----- DATA SHOWN -----

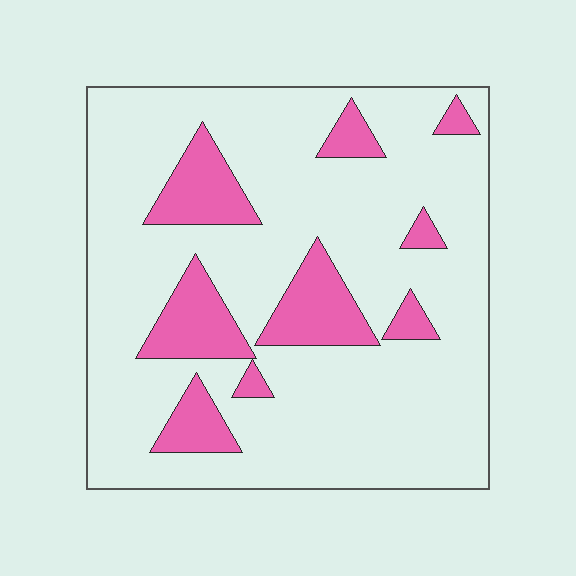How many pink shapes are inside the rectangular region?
9.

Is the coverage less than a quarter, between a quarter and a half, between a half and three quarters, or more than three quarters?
Less than a quarter.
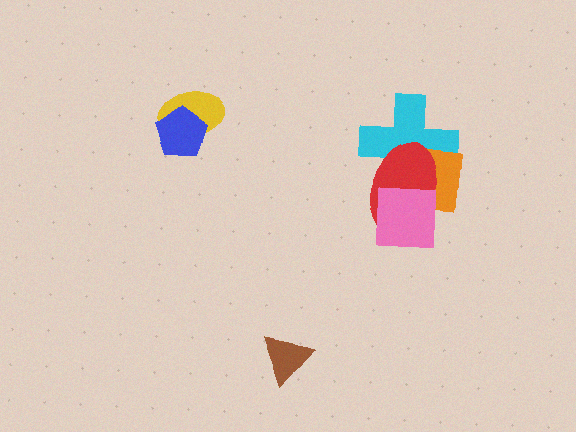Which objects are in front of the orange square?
2 objects cover part of the orange square: the red ellipse and the pink square.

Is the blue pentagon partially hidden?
No, no other shape covers it.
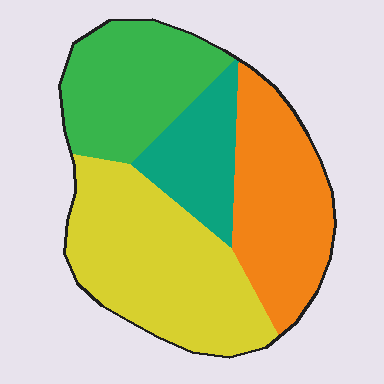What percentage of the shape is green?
Green covers 24% of the shape.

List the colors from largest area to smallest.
From largest to smallest: yellow, orange, green, teal.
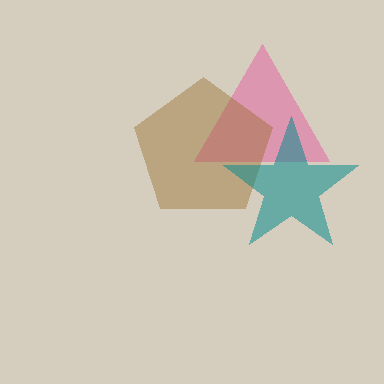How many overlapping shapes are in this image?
There are 3 overlapping shapes in the image.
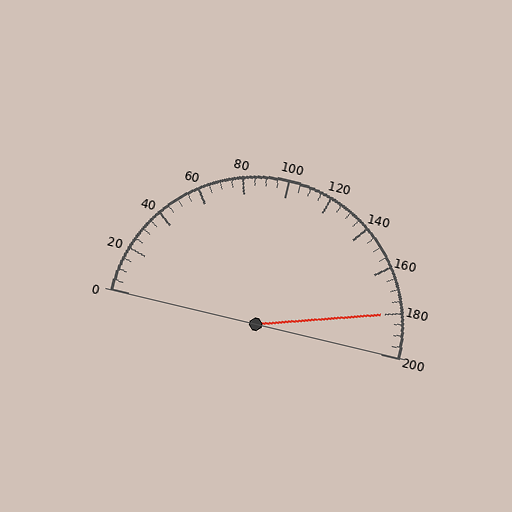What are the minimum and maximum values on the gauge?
The gauge ranges from 0 to 200.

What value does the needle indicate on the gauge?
The needle indicates approximately 180.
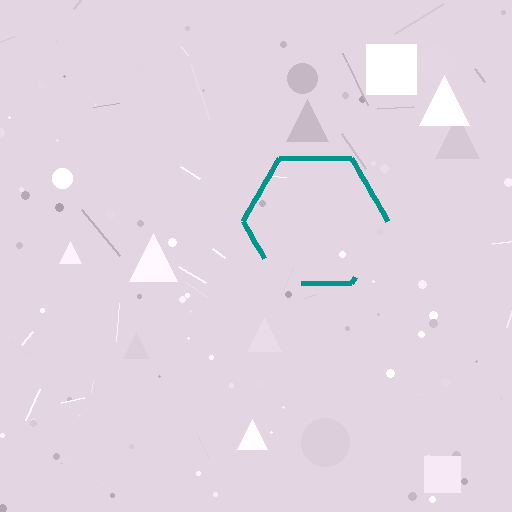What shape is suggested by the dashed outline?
The dashed outline suggests a hexagon.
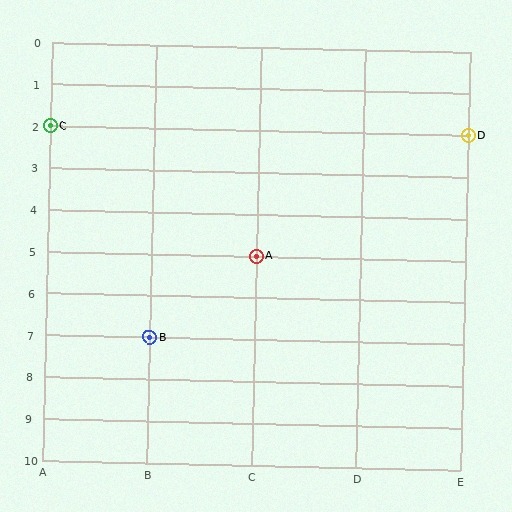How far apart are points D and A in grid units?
Points D and A are 2 columns and 3 rows apart (about 3.6 grid units diagonally).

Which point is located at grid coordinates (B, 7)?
Point B is at (B, 7).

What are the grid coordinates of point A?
Point A is at grid coordinates (C, 5).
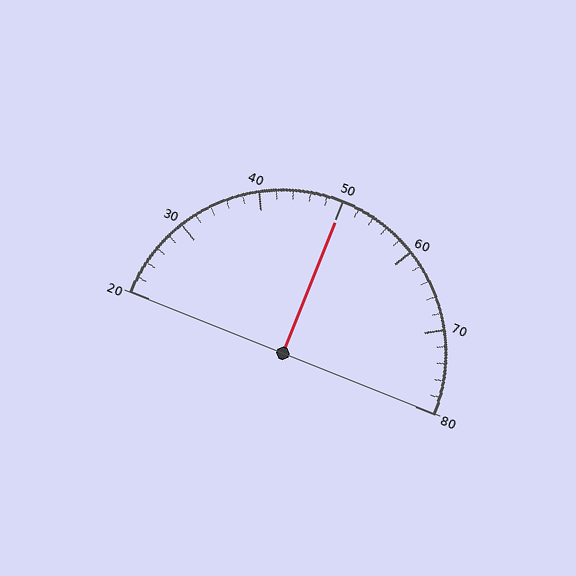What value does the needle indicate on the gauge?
The needle indicates approximately 50.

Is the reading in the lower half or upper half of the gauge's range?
The reading is in the upper half of the range (20 to 80).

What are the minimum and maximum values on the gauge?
The gauge ranges from 20 to 80.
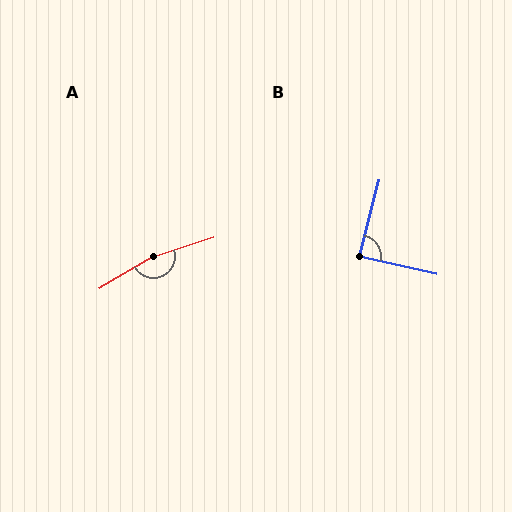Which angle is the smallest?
B, at approximately 88 degrees.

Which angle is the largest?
A, at approximately 167 degrees.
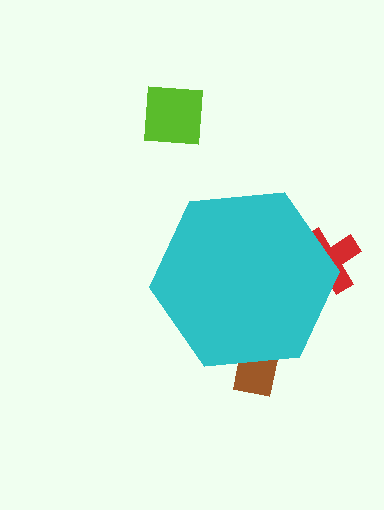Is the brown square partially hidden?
Yes, the brown square is partially hidden behind the cyan hexagon.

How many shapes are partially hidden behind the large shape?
2 shapes are partially hidden.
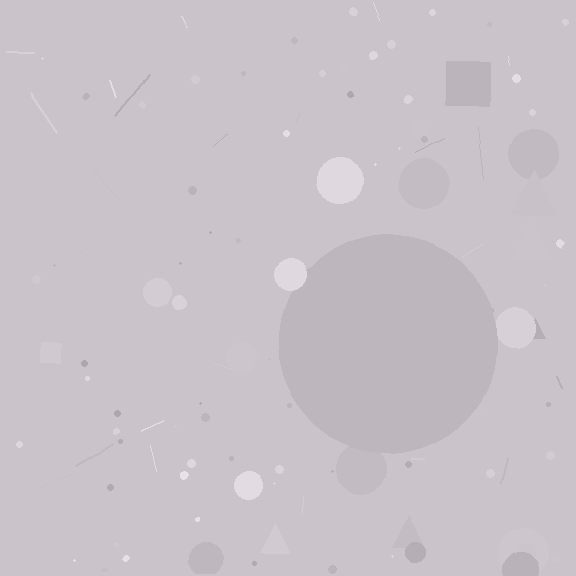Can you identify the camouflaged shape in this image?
The camouflaged shape is a circle.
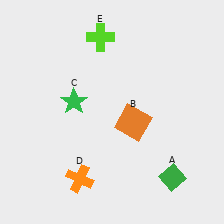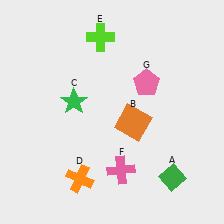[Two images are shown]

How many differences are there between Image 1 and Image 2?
There are 2 differences between the two images.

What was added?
A pink cross (F), a pink pentagon (G) were added in Image 2.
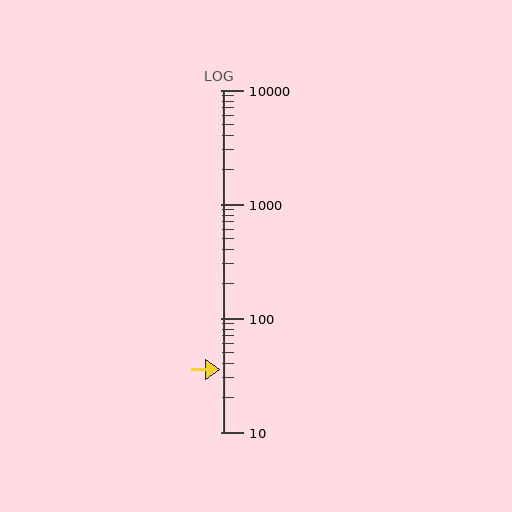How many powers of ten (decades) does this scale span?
The scale spans 3 decades, from 10 to 10000.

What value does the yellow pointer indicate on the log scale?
The pointer indicates approximately 35.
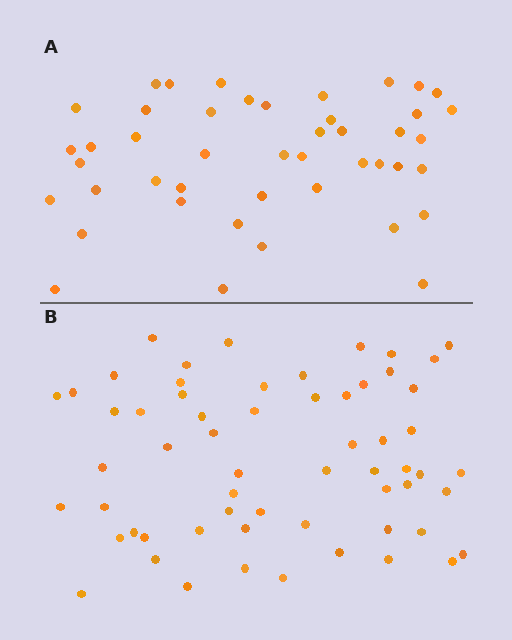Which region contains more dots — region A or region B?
Region B (the bottom region) has more dots.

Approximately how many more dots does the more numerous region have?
Region B has approximately 15 more dots than region A.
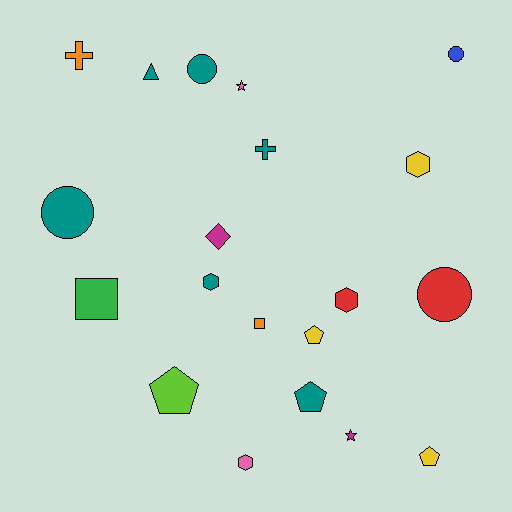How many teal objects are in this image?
There are 6 teal objects.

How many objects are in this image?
There are 20 objects.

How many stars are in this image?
There are 2 stars.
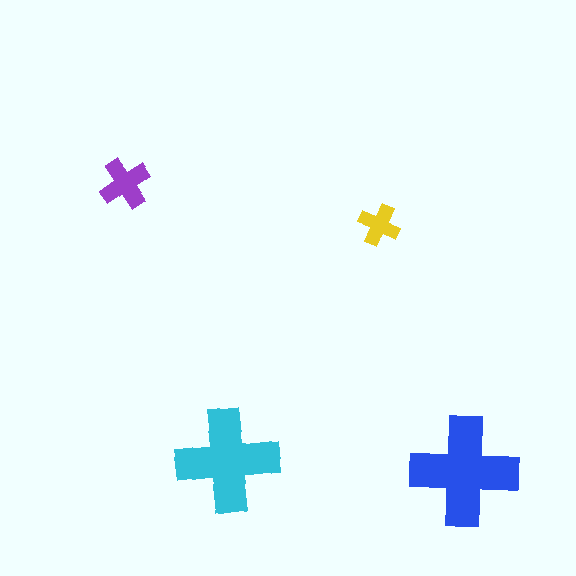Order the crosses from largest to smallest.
the blue one, the cyan one, the purple one, the yellow one.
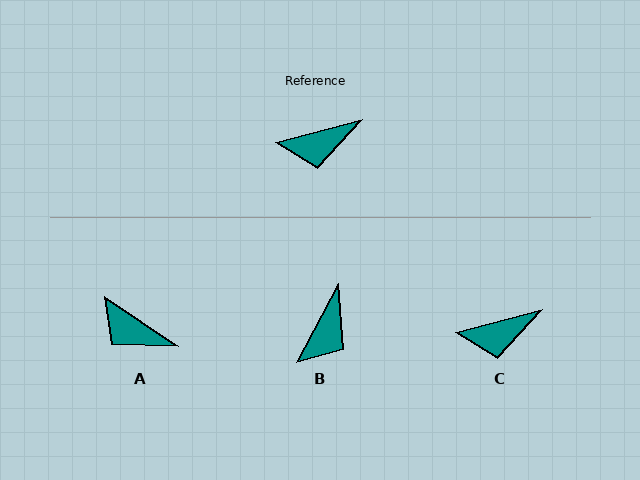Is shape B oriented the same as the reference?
No, it is off by about 47 degrees.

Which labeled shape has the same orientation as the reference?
C.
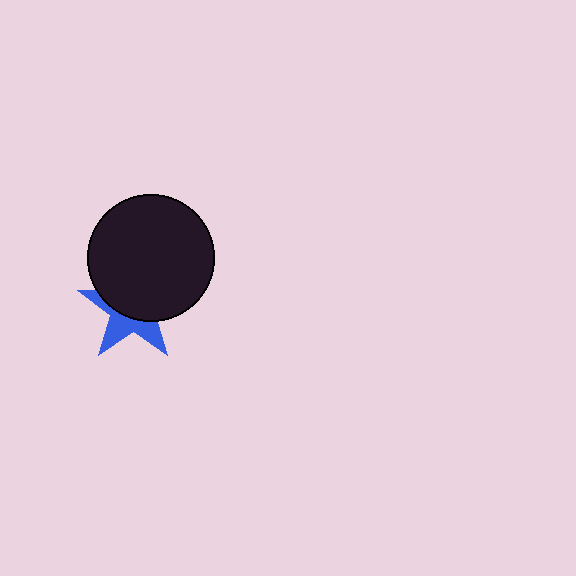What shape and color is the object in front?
The object in front is a black circle.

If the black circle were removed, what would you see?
You would see the complete blue star.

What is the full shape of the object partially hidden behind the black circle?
The partially hidden object is a blue star.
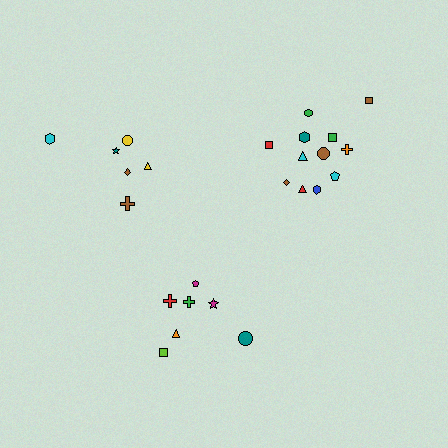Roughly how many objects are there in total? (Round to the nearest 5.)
Roughly 25 objects in total.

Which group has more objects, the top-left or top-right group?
The top-right group.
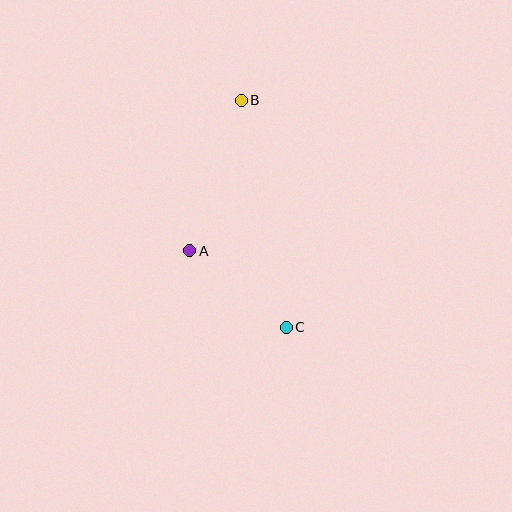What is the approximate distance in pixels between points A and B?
The distance between A and B is approximately 159 pixels.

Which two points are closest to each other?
Points A and C are closest to each other.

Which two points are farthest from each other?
Points B and C are farthest from each other.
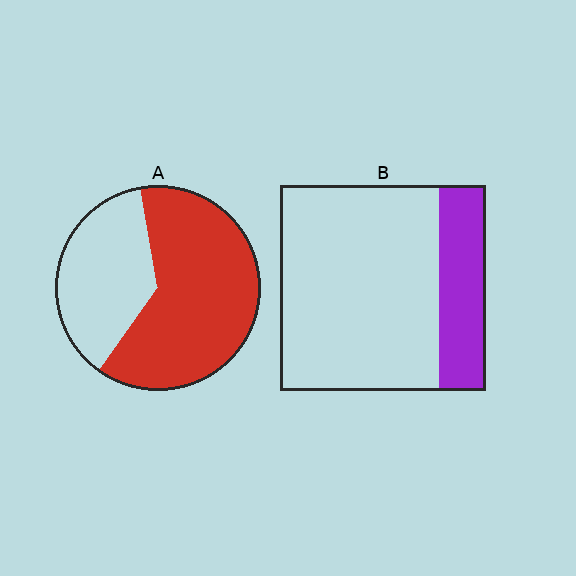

-----

* _EXERCISE OBJECTIVE_: Output the material word for word, omitting its pictures.

* _FULL RESPONSE_:
How many pink shapes are inside the rectangular region?
9.

Is the coverage less than a quarter, between a quarter and a half, between a half and three quarters, or more than three quarters?
Less than a quarter.
Which objects are in front of the orange square?
2 objects cover part of the orange square: the red ellipse and the pink square.

Is the blue pentagon partially hidden?
No, no other shape covers it.
What percentage of the shape is green?
Green covers 24% of the shape.

List the colors from largest area to smallest.
From largest to smallest: yellow, orange, green, teal.
How many overlapping shapes are in this image?
There are 3 overlapping shapes in the image.
What are the minimum and maximum values on the gauge?
The gauge ranges from 0 to 200.

What value does the needle indicate on the gauge?
The needle indicates approximately 180.
What shape is suggested by the dashed outline?
The dashed outline suggests a hexagon.
How far apart are points D and A in grid units?
Points D and A are 2 columns and 3 rows apart (about 3.6 grid units diagonally).

Which point is located at grid coordinates (B, 7)?
Point B is at (B, 7).

What are the grid coordinates of point A?
Point A is at grid coordinates (C, 5).
What value does the needle indicate on the gauge?
The needle indicates approximately 50.

Is the reading in the lower half or upper half of the gauge's range?
The reading is in the upper half of the range (20 to 80).

What are the minimum and maximum values on the gauge?
The gauge ranges from 20 to 80.
Which angle is the smallest?
B, at approximately 88 degrees.

Which angle is the largest?
A, at approximately 167 degrees.
Is the brown square partially hidden?
Yes, the brown square is partially hidden behind the cyan hexagon.

How many shapes are partially hidden behind the large shape?
2 shapes are partially hidden.
Can you identify the camouflaged shape in this image?
The camouflaged shape is a circle.
[Two images are shown]

How many differences are there between Image 1 and Image 2?
There are 2 differences between the two images.

What was added?
A pink cross (F), a pink pentagon (G) were added in Image 2.
How many powers of ten (decades) does this scale span?
The scale spans 3 decades, from 10 to 10000.

What value does the yellow pointer indicate on the log scale?
The pointer indicates approximately 35.
Which region contains more dots — region A or region B?
Region B (the bottom region) has more dots.

Approximately how many more dots does the more numerous region have?
Region B has approximately 15 more dots than region A.
How many teal objects are in this image?
There are 6 teal objects.

How many objects are in this image?
There are 20 objects.

How many stars are in this image?
There are 2 stars.
Order the crosses from largest to smallest.
the blue one, the cyan one, the purple one, the yellow one.
Is shape B oriented the same as the reference?
No, it is off by about 47 degrees.

Which labeled shape has the same orientation as the reference?
C.
What shape and color is the object in front?
The object in front is a black circle.

If the black circle were removed, what would you see?
You would see the complete blue star.

What is the full shape of the object partially hidden behind the black circle?
The partially hidden object is a blue star.
Roughly how many objects are there in total? (Round to the nearest 5.)
Roughly 25 objects in total.

Which group has more objects, the top-left or top-right group?
The top-right group.
What is the approximate distance in pixels between points A and B?
The distance between A and B is approximately 159 pixels.

Which two points are closest to each other?
Points A and C are closest to each other.

Which two points are farthest from each other?
Points B and C are farthest from each other.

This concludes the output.